§ **PROBLEM DESCRIPTION**
Return each line holding the string "shown".

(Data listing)
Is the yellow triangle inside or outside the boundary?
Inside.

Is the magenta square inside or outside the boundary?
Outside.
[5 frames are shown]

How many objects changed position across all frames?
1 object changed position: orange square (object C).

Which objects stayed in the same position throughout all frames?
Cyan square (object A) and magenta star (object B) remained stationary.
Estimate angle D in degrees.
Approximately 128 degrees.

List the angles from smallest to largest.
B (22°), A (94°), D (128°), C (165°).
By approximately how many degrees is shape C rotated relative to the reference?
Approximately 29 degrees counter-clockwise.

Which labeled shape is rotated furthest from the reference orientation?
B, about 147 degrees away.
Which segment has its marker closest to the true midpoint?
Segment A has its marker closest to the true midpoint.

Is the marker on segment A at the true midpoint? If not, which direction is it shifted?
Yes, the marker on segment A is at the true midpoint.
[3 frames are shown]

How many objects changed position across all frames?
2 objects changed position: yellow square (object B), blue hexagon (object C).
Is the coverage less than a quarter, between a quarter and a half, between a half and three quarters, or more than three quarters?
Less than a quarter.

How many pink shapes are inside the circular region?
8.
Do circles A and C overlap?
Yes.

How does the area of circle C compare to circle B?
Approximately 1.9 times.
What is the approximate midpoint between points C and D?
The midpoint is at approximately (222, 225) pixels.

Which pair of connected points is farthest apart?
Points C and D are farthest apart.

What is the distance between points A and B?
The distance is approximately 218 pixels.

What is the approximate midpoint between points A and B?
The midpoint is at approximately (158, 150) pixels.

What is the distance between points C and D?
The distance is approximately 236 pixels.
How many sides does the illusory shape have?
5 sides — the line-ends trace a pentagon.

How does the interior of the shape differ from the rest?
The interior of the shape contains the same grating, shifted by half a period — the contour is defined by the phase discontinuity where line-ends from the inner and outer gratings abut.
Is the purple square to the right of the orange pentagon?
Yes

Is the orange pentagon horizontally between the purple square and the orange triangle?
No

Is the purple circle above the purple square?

§ **RESULT OF THIS TASK**
[5 frames are shown]
[3 frames are shown]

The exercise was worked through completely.